(Questions regarding geometric shapes)
+===+

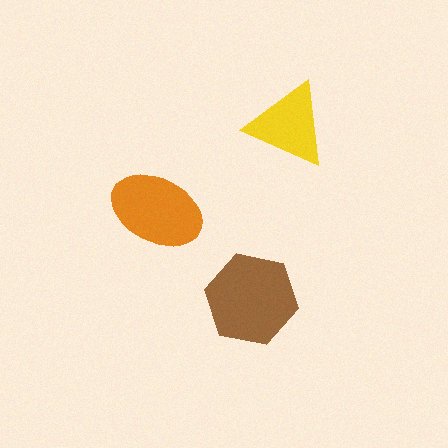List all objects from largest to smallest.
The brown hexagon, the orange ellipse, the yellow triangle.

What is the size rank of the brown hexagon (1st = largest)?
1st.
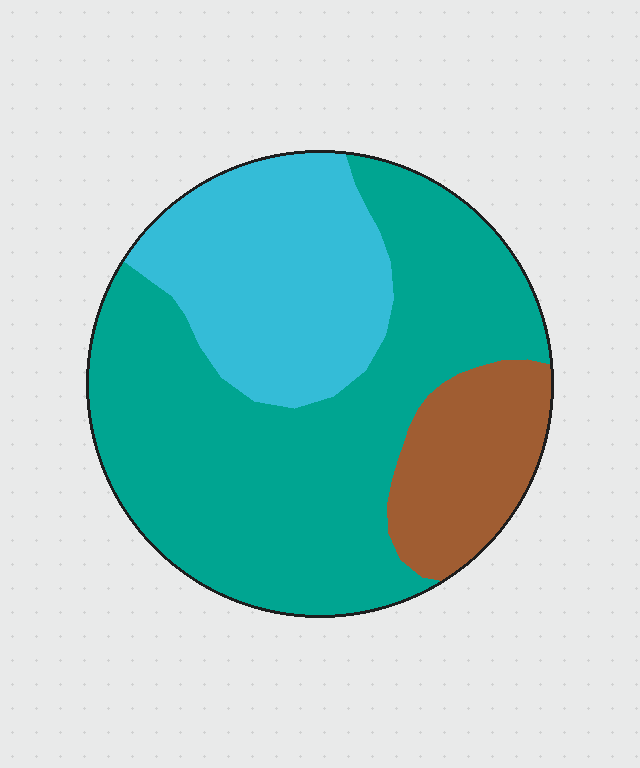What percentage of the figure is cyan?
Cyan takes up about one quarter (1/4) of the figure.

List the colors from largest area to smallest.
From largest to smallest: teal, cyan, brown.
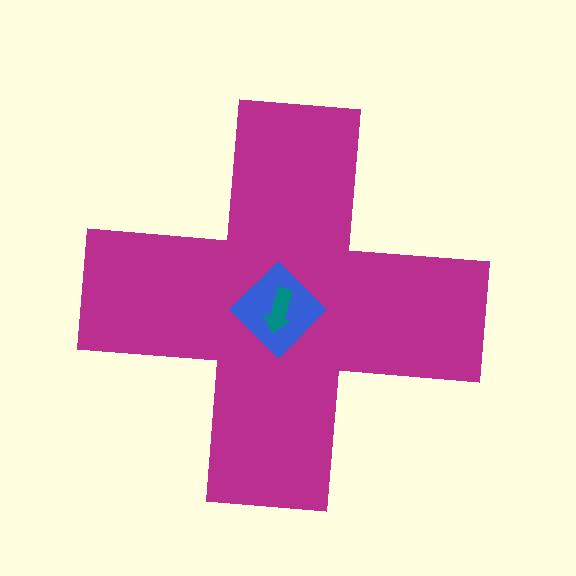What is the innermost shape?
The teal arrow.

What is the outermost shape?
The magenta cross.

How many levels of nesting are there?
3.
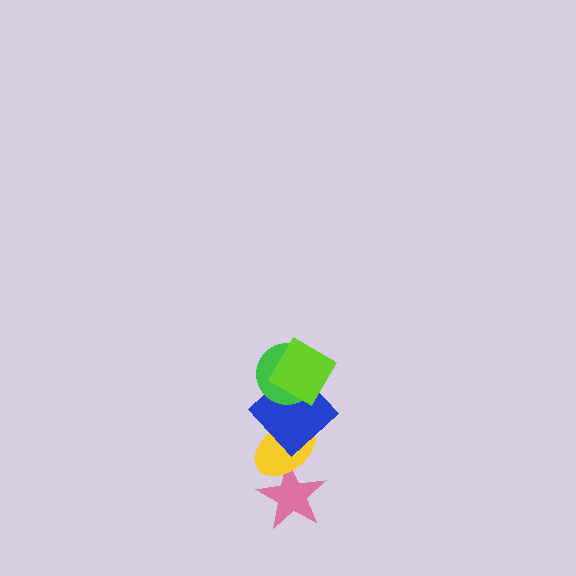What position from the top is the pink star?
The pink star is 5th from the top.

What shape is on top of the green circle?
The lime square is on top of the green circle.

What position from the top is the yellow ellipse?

+===+

| Your goal |
Every line should be retyped exactly, with the pictures omitted.

| Right answer |
List all objects from largest to smallest.
The brown hexagon, the orange ellipse, the yellow triangle.

What is the size rank of the brown hexagon (1st = largest)?
1st.
What percentage of the figure is cyan?
Cyan takes up about one quarter (1/4) of the figure.

List the colors from largest area to smallest.
From largest to smallest: teal, cyan, brown.
What is the innermost shape?
The teal arrow.

What is the outermost shape?
The magenta cross.

How many levels of nesting are there?
3.
What position from the top is the pink star?
The pink star is 5th from the top.

What shape is on top of the green circle?
The lime square is on top of the green circle.

What position from the top is the yellow ellipse?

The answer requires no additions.